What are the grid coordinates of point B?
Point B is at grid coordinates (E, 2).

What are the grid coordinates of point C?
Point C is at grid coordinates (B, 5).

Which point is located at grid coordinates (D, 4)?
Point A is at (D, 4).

- - - - -

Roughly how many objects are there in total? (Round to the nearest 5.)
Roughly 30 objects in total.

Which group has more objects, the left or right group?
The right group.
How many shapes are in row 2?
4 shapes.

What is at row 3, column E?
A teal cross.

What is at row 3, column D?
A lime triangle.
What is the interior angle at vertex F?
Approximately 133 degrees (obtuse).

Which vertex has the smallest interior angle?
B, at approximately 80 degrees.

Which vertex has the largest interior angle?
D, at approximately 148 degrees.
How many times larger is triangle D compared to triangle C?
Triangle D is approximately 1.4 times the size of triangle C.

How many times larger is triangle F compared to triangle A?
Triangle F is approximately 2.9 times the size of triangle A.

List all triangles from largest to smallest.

- - - - -

WHAT IS EXPECTED:
Repeat exactly the lines from the one that contains "Roughly how many" through the one that contains "List all triangles from largest to smallest.", and only those.

THE COMPLETED TASK:
Roughly how many objects are there in total? (Round to the nearest 5.)
Roughly 30 objects in total.

Which group has more objects, the left or right group?
The right group.
How many shapes are in row 2?
4 shapes.

What is at row 3, column E?
A teal cross.

What is at row 3, column D?
A lime triangle.
What is the interior angle at vertex F?
Approximately 133 degrees (obtuse).

Which vertex has the smallest interior angle?
B, at approximately 80 degrees.

Which vertex has the largest interior angle?
D, at approximately 148 degrees.
How many times larger is triangle D compared to triangle C?
Triangle D is approximately 1.4 times the size of triangle C.

How many times larger is triangle F compared to triangle A?
Triangle F is approximately 2.9 times the size of triangle A.

List all triangles from largest to smallest.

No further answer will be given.